▶
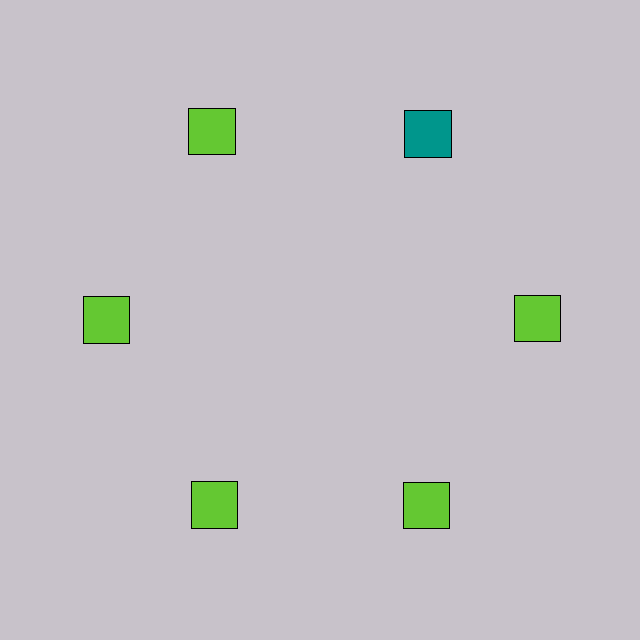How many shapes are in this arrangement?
There are 6 shapes arranged in a ring pattern.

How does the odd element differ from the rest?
It has a different color: teal instead of lime.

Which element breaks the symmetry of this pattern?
The teal square at roughly the 1 o'clock position breaks the symmetry. All other shapes are lime squares.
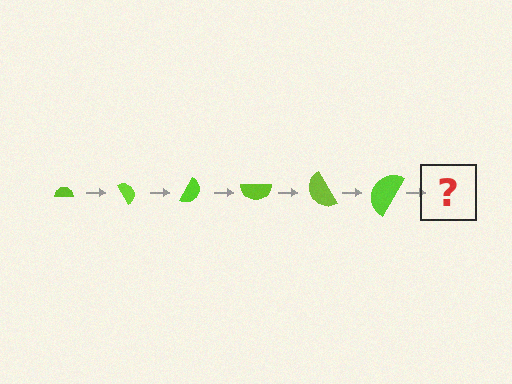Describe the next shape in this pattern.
It should be a semicircle, larger than the previous one and rotated 360 degrees clockwise from the start.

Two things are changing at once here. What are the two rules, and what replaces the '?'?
The two rules are that the semicircle grows larger each step and it rotates 60 degrees clockwise each step. The '?' should be a semicircle, larger than the previous one and rotated 360 degrees clockwise from the start.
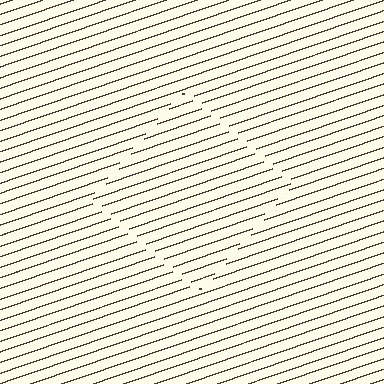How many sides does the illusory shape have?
4 sides — the line-ends trace a square.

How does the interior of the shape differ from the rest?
The interior of the shape contains the same grating, shifted by half a period — the contour is defined by the phase discontinuity where line-ends from the inner and outer gratings abut.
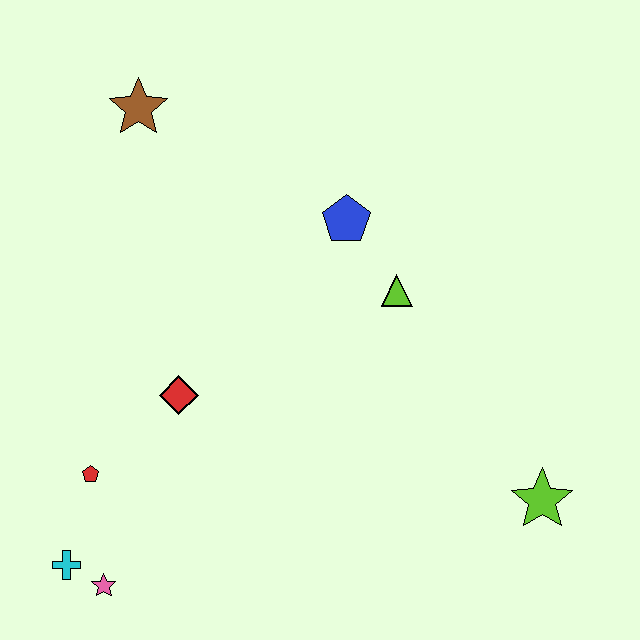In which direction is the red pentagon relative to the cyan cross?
The red pentagon is above the cyan cross.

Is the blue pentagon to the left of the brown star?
No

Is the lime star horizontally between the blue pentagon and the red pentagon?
No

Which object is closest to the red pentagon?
The cyan cross is closest to the red pentagon.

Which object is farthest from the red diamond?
The lime star is farthest from the red diamond.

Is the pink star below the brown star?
Yes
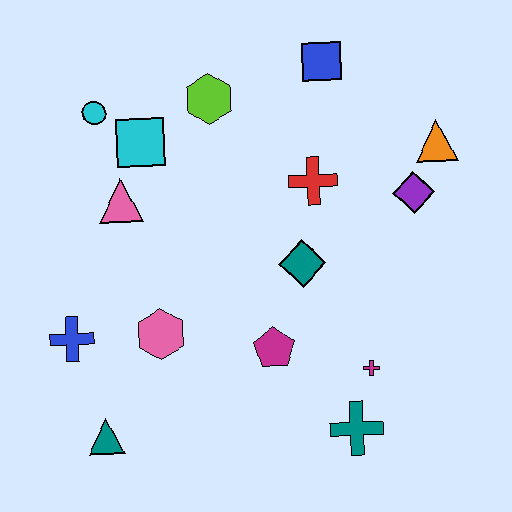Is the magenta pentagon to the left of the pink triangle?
No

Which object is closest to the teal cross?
The magenta cross is closest to the teal cross.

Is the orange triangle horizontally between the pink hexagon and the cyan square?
No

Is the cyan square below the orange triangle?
No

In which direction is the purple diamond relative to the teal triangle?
The purple diamond is to the right of the teal triangle.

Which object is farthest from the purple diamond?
The teal triangle is farthest from the purple diamond.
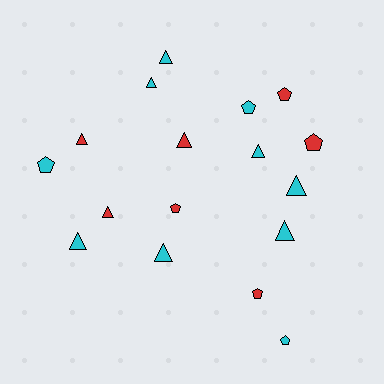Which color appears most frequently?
Cyan, with 10 objects.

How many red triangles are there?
There are 3 red triangles.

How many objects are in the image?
There are 17 objects.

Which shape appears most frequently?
Triangle, with 10 objects.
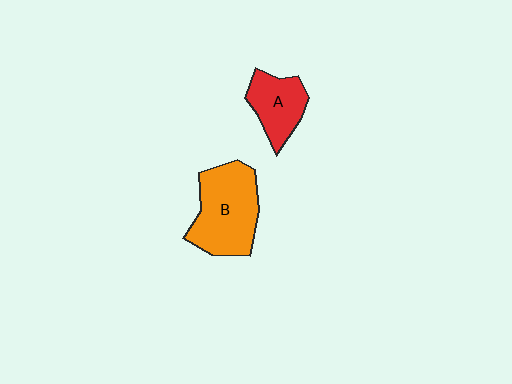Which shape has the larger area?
Shape B (orange).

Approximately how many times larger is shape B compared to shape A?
Approximately 1.7 times.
◀
## EXERCISE REQUIREMENTS
Give all the entries again exactly, dropping each picture.

## ANSWER FOR THE TASK
How many shapes are in this arrangement?
There are 6 shapes arranged in a ring pattern.

How does the odd element differ from the rest?
It has a different color: teal instead of lime.

Which element breaks the symmetry of this pattern?
The teal square at roughly the 1 o'clock position breaks the symmetry. All other shapes are lime squares.
Describe the next shape in this pattern.
It should be a semicircle, larger than the previous one and rotated 360 degrees clockwise from the start.

Two things are changing at once here. What are the two rules, and what replaces the '?'?
The two rules are that the semicircle grows larger each step and it rotates 60 degrees clockwise each step. The '?' should be a semicircle, larger than the previous one and rotated 360 degrees clockwise from the start.
How many sides does the illusory shape have?
4 sides — the line-ends trace a square.

How does the interior of the shape differ from the rest?
The interior of the shape contains the same grating, shifted by half a period — the contour is defined by the phase discontinuity where line-ends from the inner and outer gratings abut.
In which direction is the red pentagon relative to the cyan cross?
The red pentagon is above the cyan cross.

Is the blue pentagon to the left of the brown star?
No

Is the lime star horizontally between the blue pentagon and the red pentagon?
No

Which object is closest to the red pentagon?
The cyan cross is closest to the red pentagon.

Which object is farthest from the red diamond?
The lime star is farthest from the red diamond.

Is the pink star below the brown star?
Yes
Is the magenta pentagon to the left of the pink triangle?
No

Which object is closest to the teal cross?
The magenta cross is closest to the teal cross.

Is the orange triangle horizontally between the pink hexagon and the cyan square?
No

Is the cyan square below the orange triangle?
No

In which direction is the purple diamond relative to the teal triangle?
The purple diamond is to the right of the teal triangle.

Which object is farthest from the purple diamond?
The teal triangle is farthest from the purple diamond.
Which color appears most frequently?
Cyan, with 10 objects.

How many red triangles are there?
There are 3 red triangles.

How many objects are in the image?
There are 17 objects.

Which shape appears most frequently?
Triangle, with 10 objects.
Which shape has the larger area?
Shape B (orange).

Approximately how many times larger is shape B compared to shape A?
Approximately 1.7 times.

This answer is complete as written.